▶ _What to do_: In your copy, repeat the records exactly and leave out the pictures.

▶ _Dataset content_:
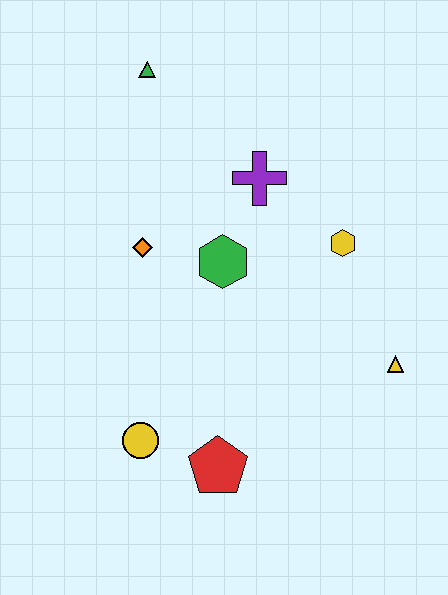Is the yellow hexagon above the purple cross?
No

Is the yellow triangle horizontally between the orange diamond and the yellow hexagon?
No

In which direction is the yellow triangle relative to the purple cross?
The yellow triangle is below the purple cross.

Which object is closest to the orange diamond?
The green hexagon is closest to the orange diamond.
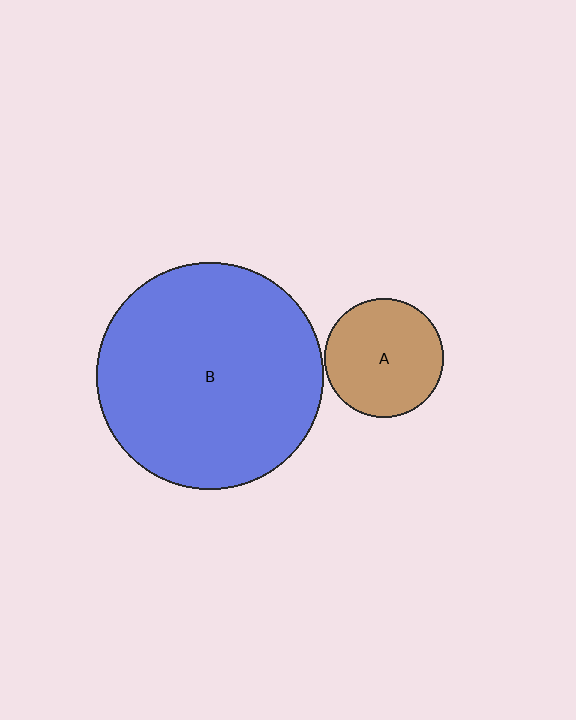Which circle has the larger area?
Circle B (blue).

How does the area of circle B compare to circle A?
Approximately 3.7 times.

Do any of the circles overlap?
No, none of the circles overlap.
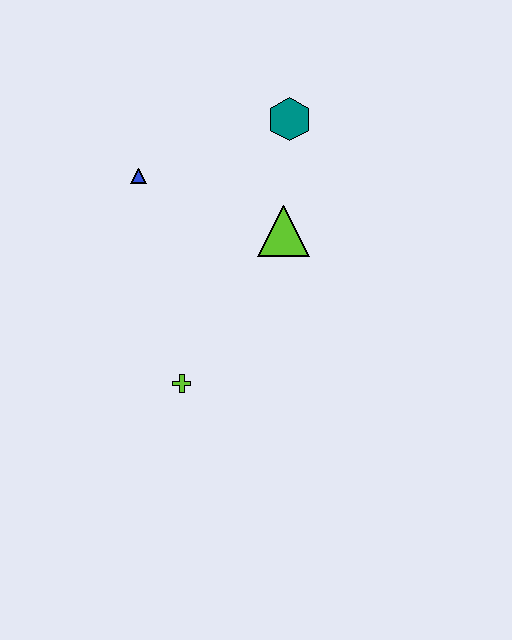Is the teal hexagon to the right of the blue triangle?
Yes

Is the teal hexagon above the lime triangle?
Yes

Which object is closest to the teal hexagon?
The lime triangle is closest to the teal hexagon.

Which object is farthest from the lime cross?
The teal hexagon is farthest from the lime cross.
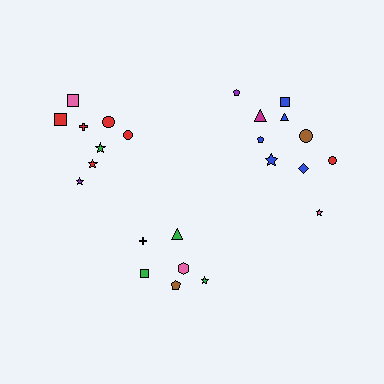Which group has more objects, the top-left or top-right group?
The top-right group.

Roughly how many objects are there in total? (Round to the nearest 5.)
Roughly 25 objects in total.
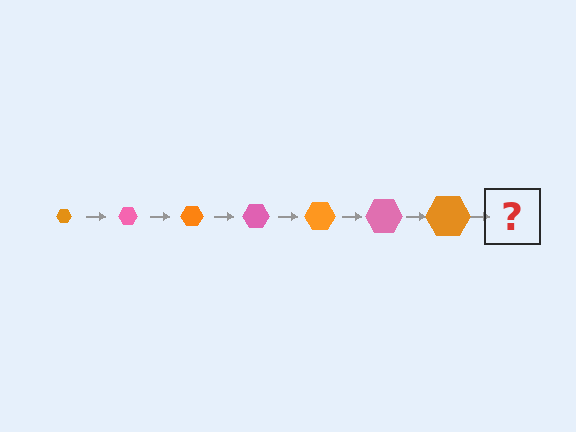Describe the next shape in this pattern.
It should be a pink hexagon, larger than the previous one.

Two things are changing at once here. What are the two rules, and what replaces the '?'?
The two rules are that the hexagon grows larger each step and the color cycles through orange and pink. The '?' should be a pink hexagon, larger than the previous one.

▶ _Solution for this task_:
Is the yellow hexagon above the purple cross?
No

Is the yellow triangle horizontally between the orange diamond and the yellow hexagon?
No

In which direction is the yellow triangle relative to the purple cross?
The yellow triangle is below the purple cross.

Which object is closest to the orange diamond?
The green hexagon is closest to the orange diamond.
Which circle has the larger area?
Circle B (blue).

How does the area of circle B compare to circle A?
Approximately 3.7 times.

Do any of the circles overlap?
No, none of the circles overlap.
Is the teal hexagon to the right of the blue triangle?
Yes

Is the teal hexagon above the lime triangle?
Yes

Which object is closest to the teal hexagon?
The lime triangle is closest to the teal hexagon.

Which object is farthest from the lime cross?
The teal hexagon is farthest from the lime cross.
Which group has more objects, the top-left or top-right group?
The top-right group.

Roughly how many objects are there in total? (Round to the nearest 5.)
Roughly 25 objects in total.
Describe the next shape in this pattern.
It should be a pink hexagon, larger than the previous one.

Two things are changing at once here. What are the two rules, and what replaces the '?'?
The two rules are that the hexagon grows larger each step and the color cycles through orange and pink. The '?' should be a pink hexagon, larger than the previous one.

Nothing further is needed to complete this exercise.